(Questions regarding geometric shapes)

++++++++

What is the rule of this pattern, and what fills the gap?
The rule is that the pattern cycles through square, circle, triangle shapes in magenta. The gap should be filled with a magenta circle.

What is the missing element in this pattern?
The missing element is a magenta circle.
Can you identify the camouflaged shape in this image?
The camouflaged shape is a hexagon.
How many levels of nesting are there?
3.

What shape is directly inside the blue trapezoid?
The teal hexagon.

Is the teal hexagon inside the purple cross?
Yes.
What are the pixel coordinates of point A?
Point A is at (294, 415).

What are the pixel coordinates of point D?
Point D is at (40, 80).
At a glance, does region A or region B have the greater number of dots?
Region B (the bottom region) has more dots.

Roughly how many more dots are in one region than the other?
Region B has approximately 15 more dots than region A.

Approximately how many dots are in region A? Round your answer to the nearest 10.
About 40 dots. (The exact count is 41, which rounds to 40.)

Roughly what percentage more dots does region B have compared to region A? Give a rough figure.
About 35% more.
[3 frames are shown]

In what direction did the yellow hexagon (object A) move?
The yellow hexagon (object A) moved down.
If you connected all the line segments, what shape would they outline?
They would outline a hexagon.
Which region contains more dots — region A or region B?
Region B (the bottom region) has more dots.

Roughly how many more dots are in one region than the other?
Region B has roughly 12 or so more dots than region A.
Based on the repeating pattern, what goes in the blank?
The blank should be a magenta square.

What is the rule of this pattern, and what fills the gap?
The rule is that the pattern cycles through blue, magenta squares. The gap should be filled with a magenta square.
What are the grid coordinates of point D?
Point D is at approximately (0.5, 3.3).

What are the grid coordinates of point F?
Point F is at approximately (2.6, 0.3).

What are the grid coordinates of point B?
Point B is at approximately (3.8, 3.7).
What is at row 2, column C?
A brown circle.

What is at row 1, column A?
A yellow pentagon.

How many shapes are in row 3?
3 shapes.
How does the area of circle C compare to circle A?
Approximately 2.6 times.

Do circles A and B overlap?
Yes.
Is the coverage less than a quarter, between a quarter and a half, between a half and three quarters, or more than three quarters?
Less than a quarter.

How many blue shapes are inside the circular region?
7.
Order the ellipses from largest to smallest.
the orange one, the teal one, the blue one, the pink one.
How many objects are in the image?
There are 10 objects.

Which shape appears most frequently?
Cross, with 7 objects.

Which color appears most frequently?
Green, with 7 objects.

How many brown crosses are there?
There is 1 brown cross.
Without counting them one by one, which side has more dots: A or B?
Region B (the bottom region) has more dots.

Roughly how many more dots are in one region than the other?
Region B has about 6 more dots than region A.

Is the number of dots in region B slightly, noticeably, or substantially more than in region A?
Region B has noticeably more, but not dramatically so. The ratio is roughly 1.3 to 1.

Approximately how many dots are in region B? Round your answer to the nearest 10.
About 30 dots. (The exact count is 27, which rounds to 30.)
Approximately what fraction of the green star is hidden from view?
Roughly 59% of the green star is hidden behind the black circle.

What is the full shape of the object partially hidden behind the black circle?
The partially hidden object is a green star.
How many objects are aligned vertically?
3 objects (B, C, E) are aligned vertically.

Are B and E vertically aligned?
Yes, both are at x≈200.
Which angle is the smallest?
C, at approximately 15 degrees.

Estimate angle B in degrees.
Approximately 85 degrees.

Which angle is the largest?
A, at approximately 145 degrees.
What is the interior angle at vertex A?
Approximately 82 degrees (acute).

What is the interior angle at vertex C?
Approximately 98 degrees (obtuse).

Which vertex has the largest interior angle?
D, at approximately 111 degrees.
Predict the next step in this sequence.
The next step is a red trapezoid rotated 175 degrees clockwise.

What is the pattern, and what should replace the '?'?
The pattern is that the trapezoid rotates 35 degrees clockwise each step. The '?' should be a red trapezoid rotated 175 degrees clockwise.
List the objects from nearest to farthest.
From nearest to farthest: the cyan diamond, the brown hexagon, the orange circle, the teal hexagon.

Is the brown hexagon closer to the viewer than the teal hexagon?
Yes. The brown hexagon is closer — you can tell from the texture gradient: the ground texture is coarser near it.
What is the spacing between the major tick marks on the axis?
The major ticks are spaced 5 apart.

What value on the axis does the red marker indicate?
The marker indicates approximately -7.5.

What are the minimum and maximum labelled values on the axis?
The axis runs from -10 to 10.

++++++++

▶ [Objective]:
Every entry must be retyped in full, exactly as given.

▶ [The completed task]:
What is the rule of this pattern, and what fills the gap?
The rule is that the pattern cycles through square, circle, triangle shapes in magenta. The gap should be filled with a magenta circle.

What is the missing element in this pattern?
The missing element is a magenta circle.
Can you identify the camouflaged shape in this image?
The camouflaged shape is a hexagon.
How many levels of nesting are there?
3.

What shape is directly inside the blue trapezoid?
The teal hexagon.

Is the teal hexagon inside the purple cross?
Yes.
What are the pixel coordinates of point A?
Point A is at (294, 415).

What are the pixel coordinates of point D?
Point D is at (40, 80).
At a glance, does region A or region B have the greater number of dots?
Region B (the bottom region) has more dots.

Roughly how many more dots are in one region than the other?
Region B has approximately 15 more dots than region A.

Approximately how many dots are in region A? Round your answer to the nearest 10.
About 40 dots. (The exact count is 41, which rounds to 40.)

Roughly what percentage more dots does region B have compared to region A? Give a rough figure.
About 35% more.
[3 frames are shown]

In what direction did the yellow hexagon (object A) move?
The yellow hexagon (object A) moved down.
If you connected all the line segments, what shape would they outline?
They would outline a hexagon.
Which region contains more dots — region A or region B?
Region B (the bottom region) has more dots.

Roughly how many more dots are in one region than the other?
Region B has roughly 12 or so more dots than region A.
Based on the repeating pattern, what goes in the blank?
The blank should be a magenta square.

What is the rule of this pattern, and what fills the gap?
The rule is that the pattern cycles through blue, magenta squares. The gap should be filled with a magenta square.
What are the grid coordinates of point D?
Point D is at approximately (0.5, 3.3).

What are the grid coordinates of point F?
Point F is at approximately (2.6, 0.3).

What are the grid coordinates of point B?
Point B is at approximately (3.8, 3.7).
What is at row 2, column C?
A brown circle.

What is at row 1, column A?
A yellow pentagon.

How many shapes are in row 3?
3 shapes.
How does the area of circle C compare to circle A?
Approximately 2.6 times.

Do circles A and B overlap?
Yes.
Is the coverage less than a quarter, between a quarter and a half, between a half and three quarters, or more than three quarters?
Less than a quarter.

How many blue shapes are inside the circular region?
7.
Order the ellipses from largest to smallest.
the orange one, the teal one, the blue one, the pink one.
How many objects are in the image?
There are 10 objects.

Which shape appears most frequently?
Cross, with 7 objects.

Which color appears most frequently?
Green, with 7 objects.

How many brown crosses are there?
There is 1 brown cross.
Without counting them one by one, which side has more dots: A or B?
Region B (the bottom region) has more dots.

Roughly how many more dots are in one region than the other?
Region B has about 6 more dots than region A.

Is the number of dots in region B slightly, noticeably, or substantially more than in region A?
Region B has noticeably more, but not dramatically so. The ratio is roughly 1.3 to 1.

Approximately how many dots are in region B? Round your answer to the nearest 10.
About 30 dots. (The exact count is 27, which rounds to 30.)
Approximately what fraction of the green star is hidden from view?
Roughly 59% of the green star is hidden behind the black circle.

What is the full shape of the object partially hidden behind the black circle?
The partially hidden object is a green star.
How many objects are aligned vertically?
3 objects (B, C, E) are aligned vertically.

Are B and E vertically aligned?
Yes, both are at x≈200.
Which angle is the smallest?
C, at approximately 15 degrees.

Estimate angle B in degrees.
Approximately 85 degrees.

Which angle is the largest?
A, at approximately 145 degrees.
What is the interior angle at vertex A?
Approximately 82 degrees (acute).

What is the interior angle at vertex C?
Approximately 98 degrees (obtuse).

Which vertex has the largest interior angle?
D, at approximately 111 degrees.
Predict the next step in this sequence.
The next step is a red trapezoid rotated 175 degrees clockwise.

What is the pattern, and what should replace the '?'?
The pattern is that the trapezoid rotates 35 degrees clockwise each step. The '?' should be a red trapezoid rotated 175 degrees clockwise.
List the objects from nearest to farthest.
From nearest to farthest: the cyan diamond, the brown hexagon, the orange circle, the teal hexagon.

Is the brown hexagon closer to the viewer than the teal hexagon?
Yes. The brown hexagon is closer — you can tell from the texture gradient: the ground texture is coarser near it.
What is the spacing between the major tick marks on the axis?
The major ticks are spaced 5 apart.

What value on the axis does the red marker indicate?
The marker indicates approximately -7.5.

What are the minimum and maximum labelled values on the axis?
The axis runs from -10 to 10.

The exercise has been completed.